TASK DESCRIPTION: Set down exactly the lines from the one with "What shape appears on the right side?" to the one with "What differs between the two panels?", both included, and no line outside that range.

INPUT MATERIAL:
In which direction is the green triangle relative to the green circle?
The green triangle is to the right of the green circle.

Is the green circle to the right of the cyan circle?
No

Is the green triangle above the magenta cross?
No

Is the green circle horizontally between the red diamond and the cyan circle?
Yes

* * *

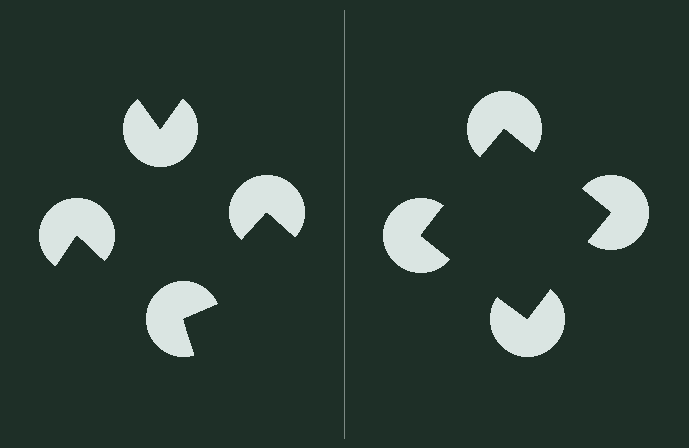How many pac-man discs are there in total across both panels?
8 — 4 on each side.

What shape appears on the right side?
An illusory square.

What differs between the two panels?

...

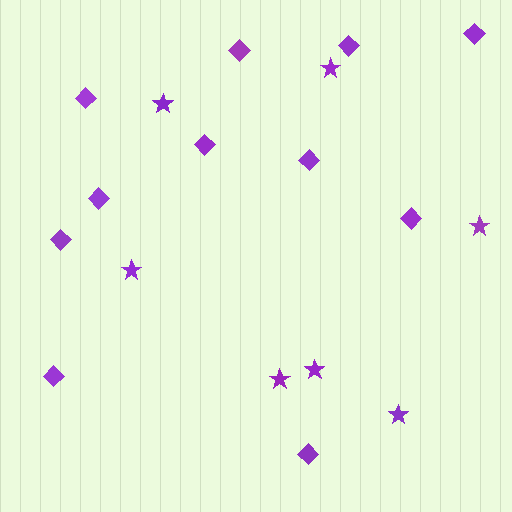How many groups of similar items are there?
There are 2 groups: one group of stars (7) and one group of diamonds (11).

OUTPUT:
What shape appears on the right side?
An illusory square.

What differs between the two panels?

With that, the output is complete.